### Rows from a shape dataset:
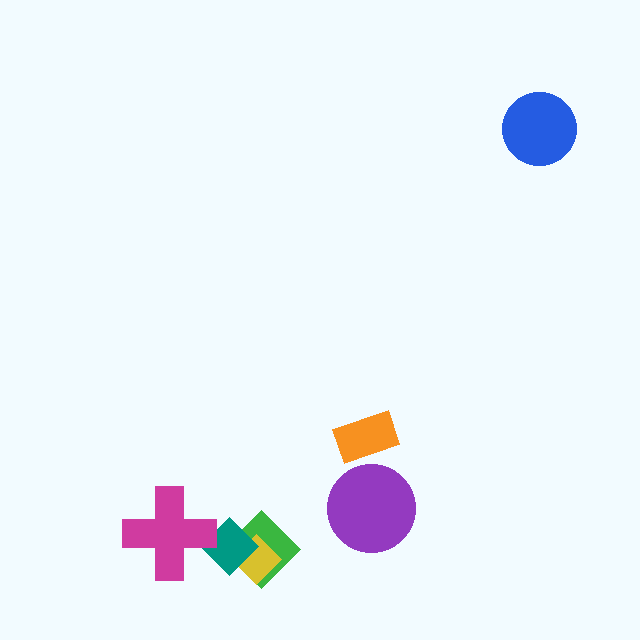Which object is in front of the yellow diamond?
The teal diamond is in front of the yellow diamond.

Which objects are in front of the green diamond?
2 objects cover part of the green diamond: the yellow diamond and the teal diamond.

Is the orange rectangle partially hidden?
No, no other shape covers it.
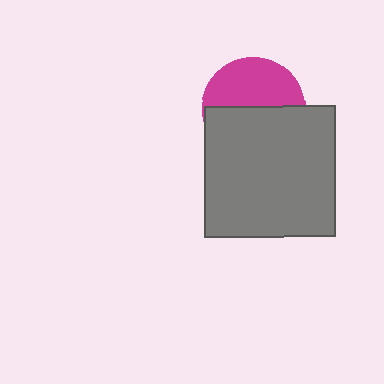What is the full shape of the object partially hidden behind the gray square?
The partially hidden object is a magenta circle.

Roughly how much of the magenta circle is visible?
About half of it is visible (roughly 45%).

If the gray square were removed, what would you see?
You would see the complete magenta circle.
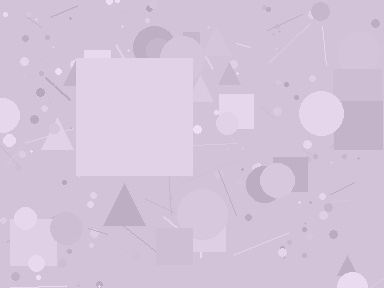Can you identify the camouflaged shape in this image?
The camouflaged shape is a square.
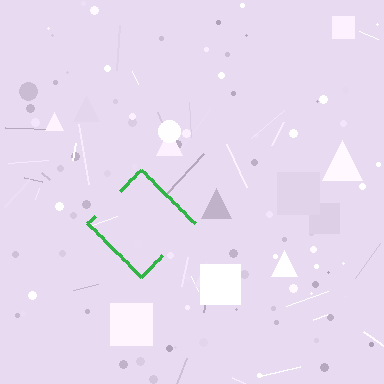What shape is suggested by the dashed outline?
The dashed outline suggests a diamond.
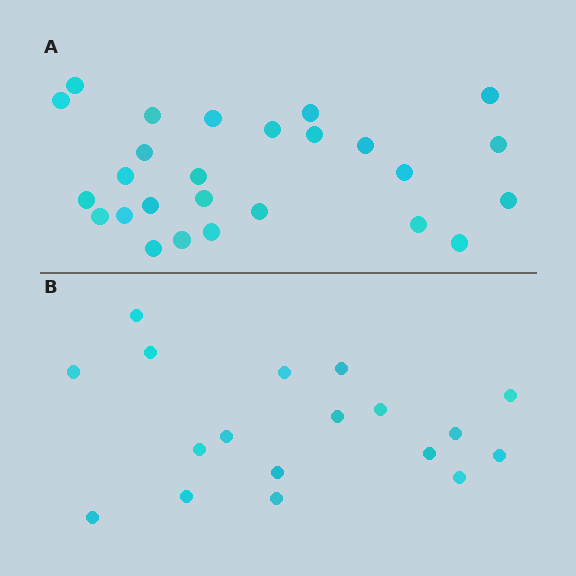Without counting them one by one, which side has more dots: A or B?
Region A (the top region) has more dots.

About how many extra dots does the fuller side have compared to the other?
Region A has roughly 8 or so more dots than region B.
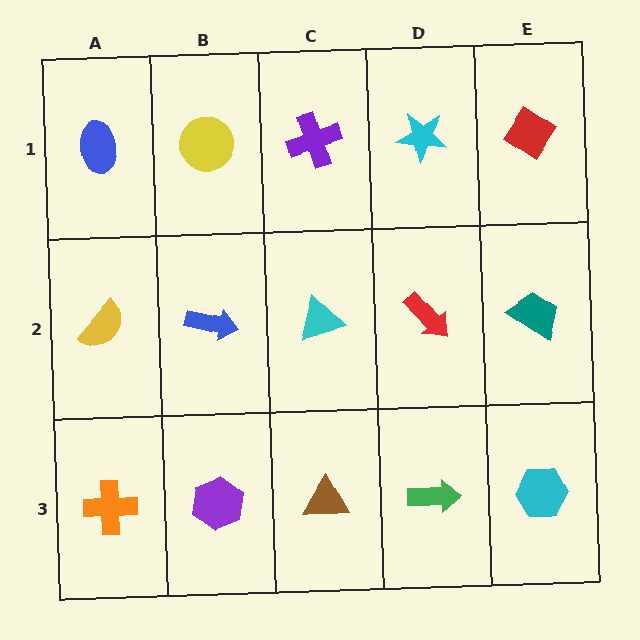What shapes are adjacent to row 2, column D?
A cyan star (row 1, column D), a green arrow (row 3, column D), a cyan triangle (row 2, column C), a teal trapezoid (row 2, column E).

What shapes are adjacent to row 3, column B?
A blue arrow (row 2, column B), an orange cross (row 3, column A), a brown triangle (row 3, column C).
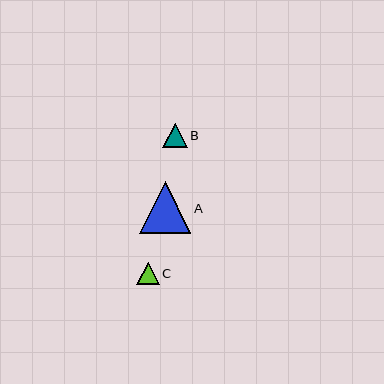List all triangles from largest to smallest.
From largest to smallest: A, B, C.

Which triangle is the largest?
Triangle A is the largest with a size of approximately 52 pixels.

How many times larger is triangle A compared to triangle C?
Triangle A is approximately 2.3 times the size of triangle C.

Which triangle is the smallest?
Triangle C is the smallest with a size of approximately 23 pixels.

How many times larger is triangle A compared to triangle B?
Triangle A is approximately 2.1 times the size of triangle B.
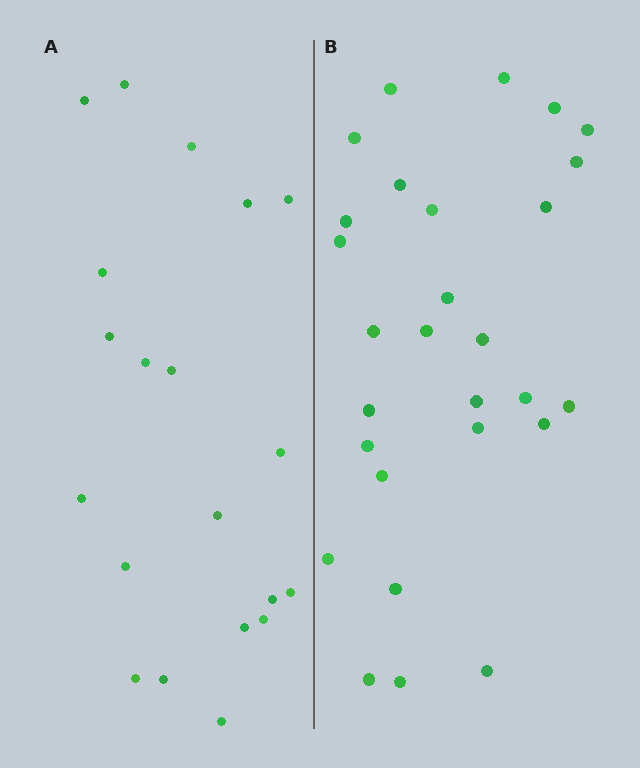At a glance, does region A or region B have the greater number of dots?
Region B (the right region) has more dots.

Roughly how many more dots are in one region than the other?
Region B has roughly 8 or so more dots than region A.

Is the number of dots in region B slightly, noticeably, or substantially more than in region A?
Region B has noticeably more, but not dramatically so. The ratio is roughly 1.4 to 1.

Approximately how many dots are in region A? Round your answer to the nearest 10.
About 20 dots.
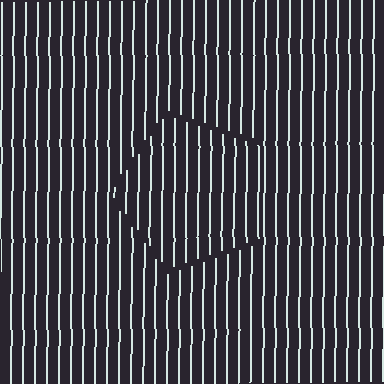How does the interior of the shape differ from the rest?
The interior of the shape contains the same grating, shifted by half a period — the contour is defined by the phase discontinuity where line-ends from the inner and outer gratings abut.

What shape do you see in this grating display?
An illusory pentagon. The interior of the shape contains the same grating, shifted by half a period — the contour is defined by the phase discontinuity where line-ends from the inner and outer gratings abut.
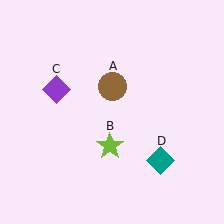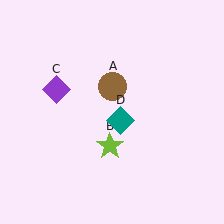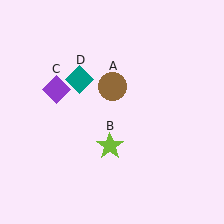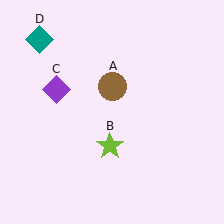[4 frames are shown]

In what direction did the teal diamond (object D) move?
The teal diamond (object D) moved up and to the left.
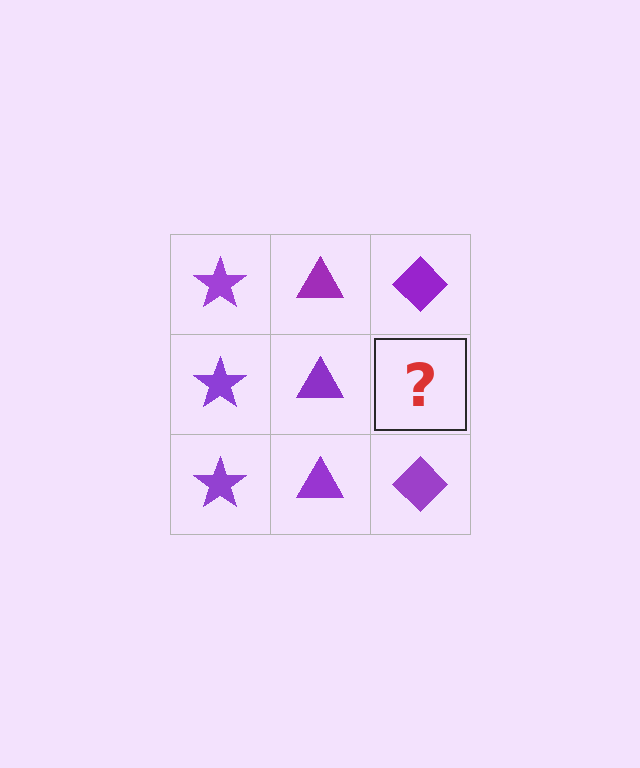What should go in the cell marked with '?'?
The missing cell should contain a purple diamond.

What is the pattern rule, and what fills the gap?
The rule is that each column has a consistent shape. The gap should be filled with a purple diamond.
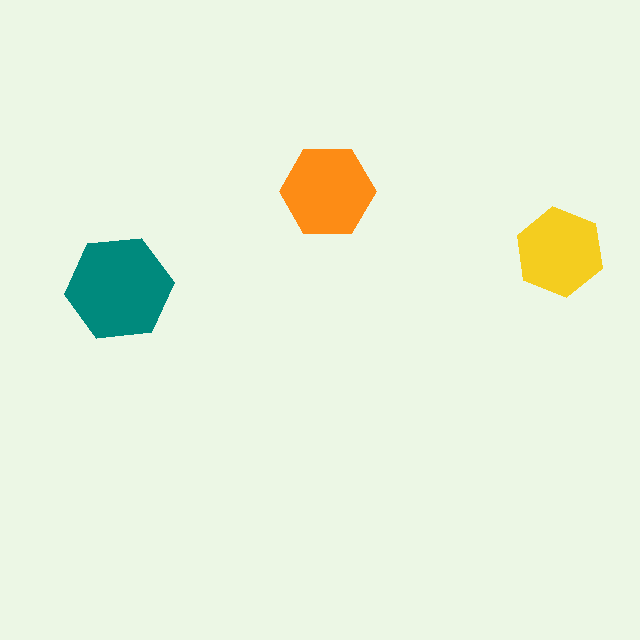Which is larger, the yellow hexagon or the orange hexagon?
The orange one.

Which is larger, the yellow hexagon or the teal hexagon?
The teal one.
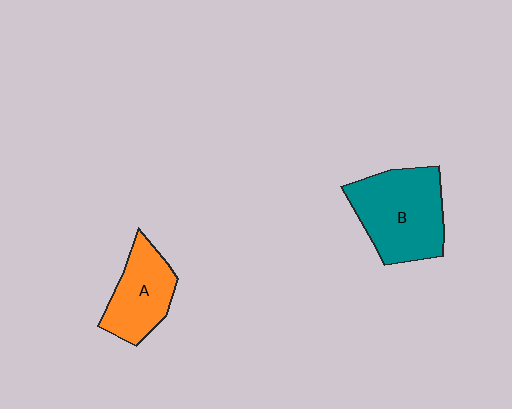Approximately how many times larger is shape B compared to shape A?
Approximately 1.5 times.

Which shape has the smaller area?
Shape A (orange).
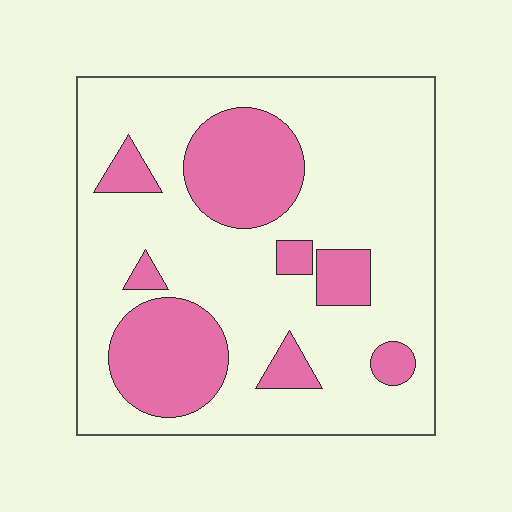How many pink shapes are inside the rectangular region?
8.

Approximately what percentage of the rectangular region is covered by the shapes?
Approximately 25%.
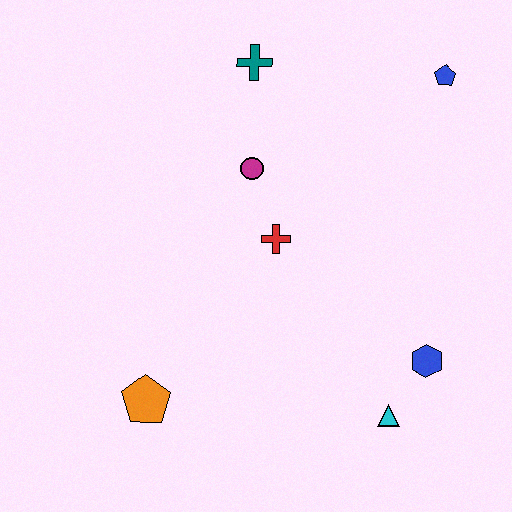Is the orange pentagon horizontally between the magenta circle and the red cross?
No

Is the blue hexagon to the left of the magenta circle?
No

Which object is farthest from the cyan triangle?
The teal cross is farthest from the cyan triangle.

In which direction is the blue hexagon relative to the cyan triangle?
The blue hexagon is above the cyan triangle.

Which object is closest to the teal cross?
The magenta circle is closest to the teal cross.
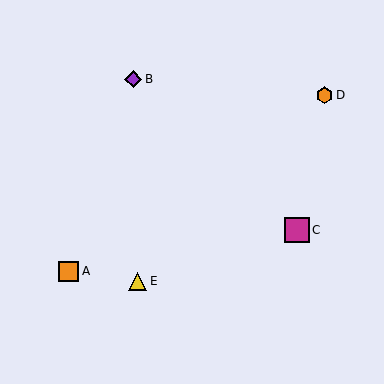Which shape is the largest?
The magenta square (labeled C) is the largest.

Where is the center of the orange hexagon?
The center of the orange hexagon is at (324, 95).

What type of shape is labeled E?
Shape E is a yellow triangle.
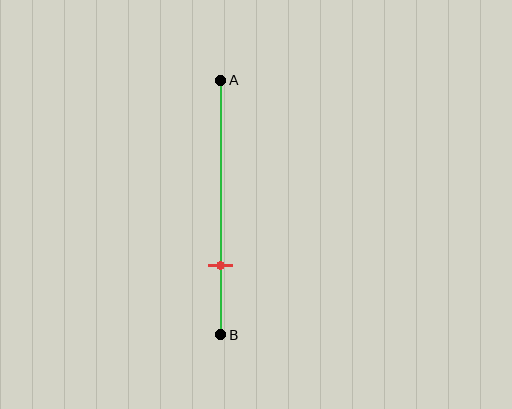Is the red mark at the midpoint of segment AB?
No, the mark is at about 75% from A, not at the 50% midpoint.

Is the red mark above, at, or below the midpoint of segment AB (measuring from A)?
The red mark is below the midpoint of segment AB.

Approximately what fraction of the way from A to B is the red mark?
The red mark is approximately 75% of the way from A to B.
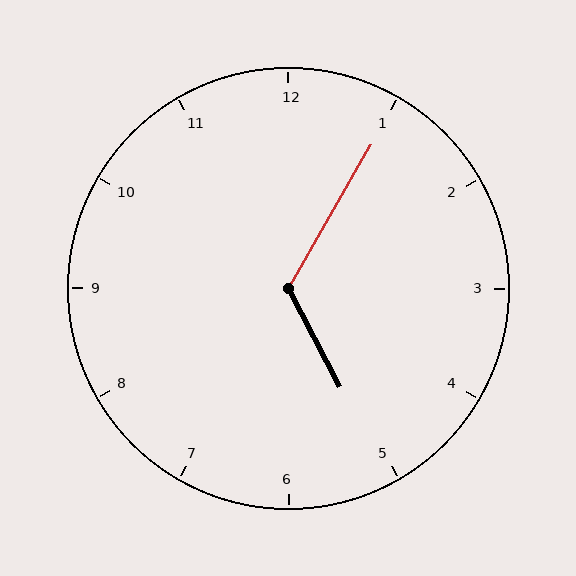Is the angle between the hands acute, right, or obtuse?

### Exercise details:
Omit every image. Quote each record exactly.

### Response to this exercise:
Which object is in front of the yellow diamond?
The teal diamond is in front of the yellow diamond.

Which objects are in front of the green diamond?
2 objects cover part of the green diamond: the yellow diamond and the teal diamond.

Is the orange rectangle partially hidden?
No, no other shape covers it.
What is the full shape of the object partially hidden behind the gray square?
The partially hidden object is a magenta circle.

Roughly how much of the magenta circle is visible?
About half of it is visible (roughly 45%).

If the gray square were removed, what would you see?
You would see the complete magenta circle.
Can you identify the camouflaged shape in this image?
The camouflaged shape is a square.
What shape is suggested by the dashed outline?
The dashed outline suggests a diamond.
Without counting them one by one, which side has more dots: A or B?
Region A (the top region) has more dots.

About how many extra dots does the fuller side have compared to the other?
Region A has roughly 8 or so more dots than region B.
What shapes are adjacent to row 2, column D?
A cyan star (row 1, column D), a green arrow (row 3, column D), a cyan triangle (row 2, column C), a teal trapezoid (row 2, column E).

What shapes are adjacent to row 3, column B?
A blue arrow (row 2, column B), an orange cross (row 3, column A), a brown triangle (row 3, column C).
List all triangles from largest to smallest.
From largest to smallest: A, B, C.

Which triangle is the largest?
Triangle A is the largest with a size of approximately 52 pixels.

How many times larger is triangle A compared to triangle C?
Triangle A is approximately 2.3 times the size of triangle C.

Which triangle is the smallest?
Triangle C is the smallest with a size of approximately 23 pixels.

How many times larger is triangle A compared to triangle B?
Triangle A is approximately 2.1 times the size of triangle B.
At a glance, does region A or region B have the greater number of dots?
Region B (the right region) has more dots.

Roughly how many more dots are in one region than the other?
Region B has roughly 8 or so more dots than region A.

Is the number of dots in region B slightly, noticeably, or substantially more than in region A?
Region B has noticeably more, but not dramatically so. The ratio is roughly 1.4 to 1.

Approximately how many dots are in region A? Round your answer to the nearest 10.
About 20 dots.
How does the interior of the shape differ from the rest?
The interior of the shape contains the same grating, shifted by half a period — the contour is defined by the phase discontinuity where line-ends from the inner and outer gratings abut.

What shape do you see in this grating display?
An illusory pentagon. The interior of the shape contains the same grating, shifted by half a period — the contour is defined by the phase discontinuity where line-ends from the inner and outer gratings abut.
[4 frames are shown]

In what direction did the teal diamond (object D) move?
The teal diamond (object D) moved up and to the left.
What should go in the cell marked with '?'?
The missing cell should contain a purple diamond.

What is the pattern rule, and what fills the gap?
The rule is that each column has a consistent shape. The gap should be filled with a purple diamond.
Which is larger, the yellow hexagon or the orange hexagon?
The orange one.

Which is larger, the yellow hexagon or the teal hexagon?
The teal one.
Approximately how many times larger is shape B compared to shape A?
Approximately 1.5 times.

Which shape has the smaller area?
Shape A (orange).
How many pink shapes are inside the rectangular region?
8.

Approximately what percentage of the rectangular region is covered by the shapes?
Approximately 25%.
Is the orange pentagon horizontally between the magenta circle and the red cross?
No

Is the blue hexagon to the left of the magenta circle?
No

Which object is farthest from the cyan triangle?
The teal cross is farthest from the cyan triangle.

In which direction is the blue hexagon relative to the cyan triangle?
The blue hexagon is above the cyan triangle.

Which object is closest to the teal cross?
The magenta circle is closest to the teal cross.
Which shape is the largest?
The magenta square (labeled C) is the largest.

Where is the center of the orange hexagon?
The center of the orange hexagon is at (324, 95).

What type of shape is labeled E?
Shape E is a yellow triangle.
Is the red mark at the midpoint of segment AB?
No, the mark is at about 75% from A, not at the 50% midpoint.

Is the red mark above, at, or below the midpoint of segment AB (measuring from A)?
The red mark is below the midpoint of segment AB.

Approximately what fraction of the way from A to B is the red mark?
The red mark is approximately 75% of the way from A to B.
Is the angle between the hands acute, right, or obtuse?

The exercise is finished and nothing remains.